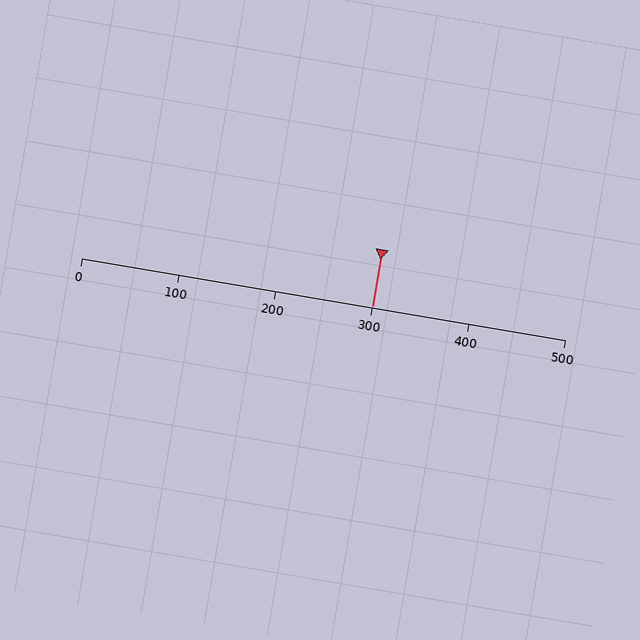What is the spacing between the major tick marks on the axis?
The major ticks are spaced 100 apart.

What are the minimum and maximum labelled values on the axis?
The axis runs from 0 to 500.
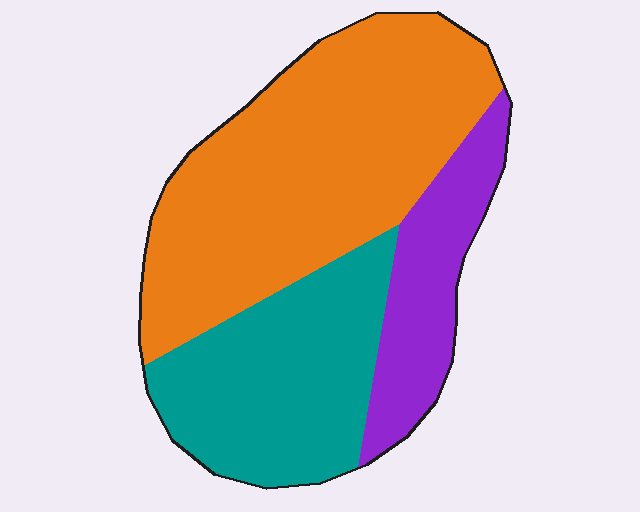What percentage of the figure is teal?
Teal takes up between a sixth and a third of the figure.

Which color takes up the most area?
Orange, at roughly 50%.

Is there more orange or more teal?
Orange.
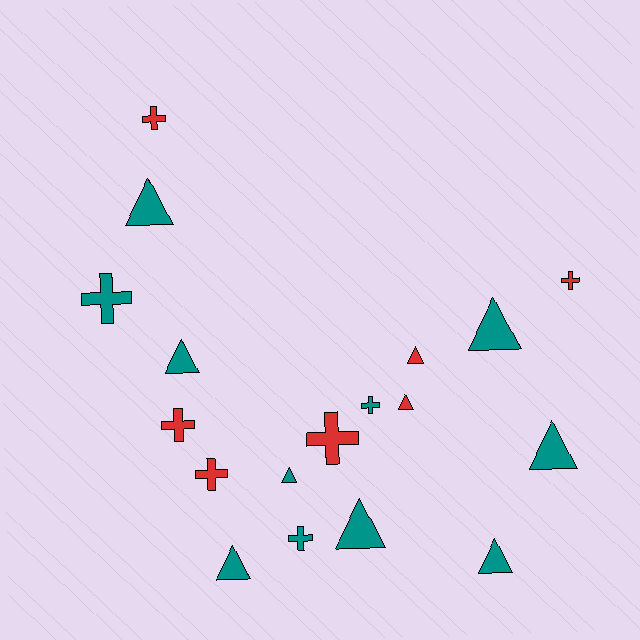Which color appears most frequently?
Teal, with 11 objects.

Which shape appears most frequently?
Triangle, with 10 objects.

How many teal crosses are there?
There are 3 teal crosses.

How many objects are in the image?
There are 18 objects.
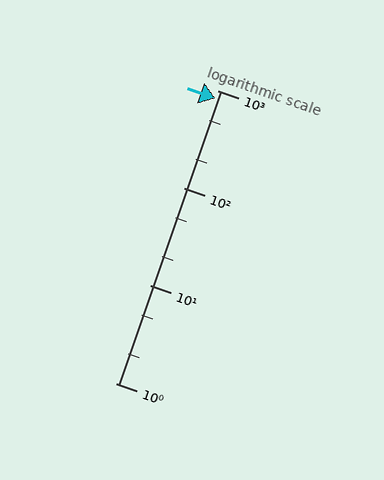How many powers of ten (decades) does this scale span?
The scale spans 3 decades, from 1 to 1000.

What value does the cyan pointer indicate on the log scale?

★ ★ ★

◆ **WHAT THE TASK ASKS**: Exactly as they appear, repeat the lines from the one containing "Which color appears most frequently?" through the last line of the entries, counting both ends. Pictures stay out.

◆ **TASK ANSWER**:
Which color appears most frequently?
Teal, with 11 objects.

Which shape appears most frequently?
Triangle, with 10 objects.

How many teal crosses are there?
There are 3 teal crosses.

How many objects are in the image?
There are 18 objects.
How many powers of ten (decades) does this scale span?
The scale spans 3 decades, from 1 to 1000.

What value does the cyan pointer indicate on the log scale?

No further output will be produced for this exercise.